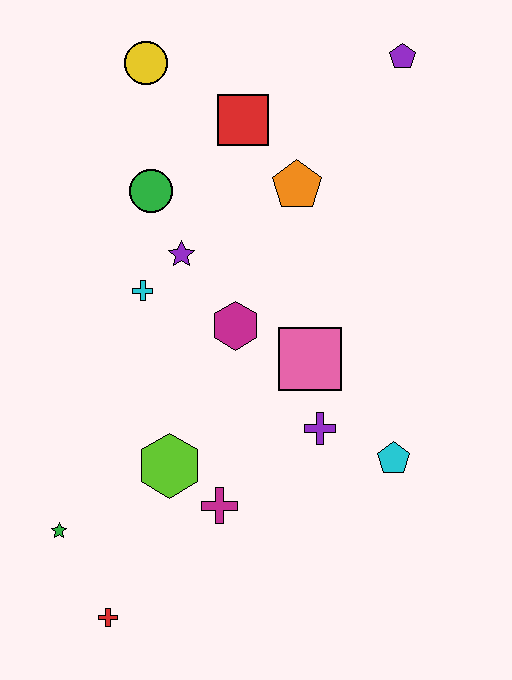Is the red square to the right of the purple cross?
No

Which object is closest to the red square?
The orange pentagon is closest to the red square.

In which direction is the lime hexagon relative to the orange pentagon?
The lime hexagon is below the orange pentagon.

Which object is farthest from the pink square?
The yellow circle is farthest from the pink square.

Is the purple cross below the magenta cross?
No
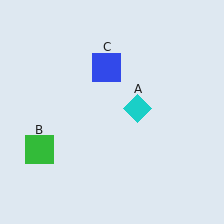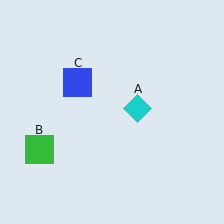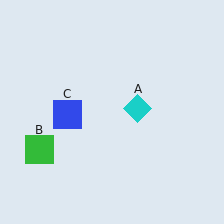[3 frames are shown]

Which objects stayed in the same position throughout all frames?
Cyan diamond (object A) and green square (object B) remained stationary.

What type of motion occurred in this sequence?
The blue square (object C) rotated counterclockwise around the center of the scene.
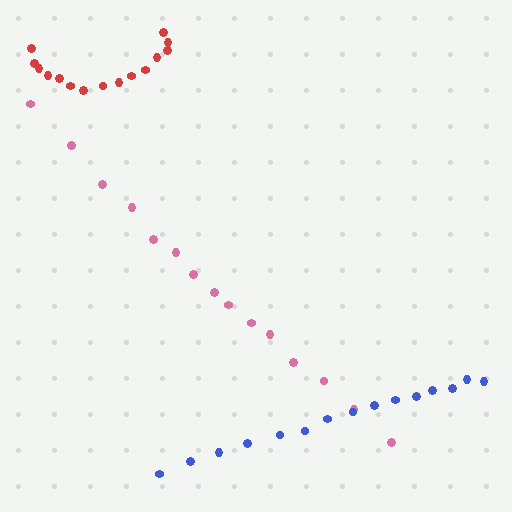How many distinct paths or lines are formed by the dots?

* * *

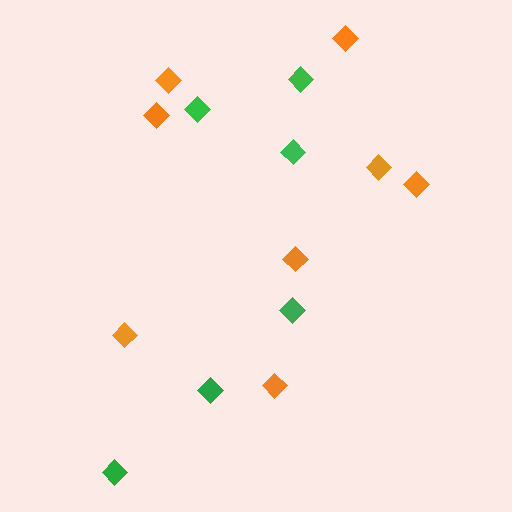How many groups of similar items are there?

Written request:
With the pictures removed from your copy, retype the lines above from the one that contains "Which object is farthest" through the one that contains "How many distinct", exactly.

Response to this task:
Which object is farthest from the pink square?
The yellow circle is farthest from the pink square.

Is the purple cross below the magenta cross?
No
[3 frames are shown]

Which objects stayed in the same position throughout all frames?
Cyan diamond (object A) and green square (object B) remained stationary.

What type of motion occurred in this sequence?
The blue square (object C) rotated counterclockwise around the center of the scene.
How many distinct paths or lines are formed by the dots?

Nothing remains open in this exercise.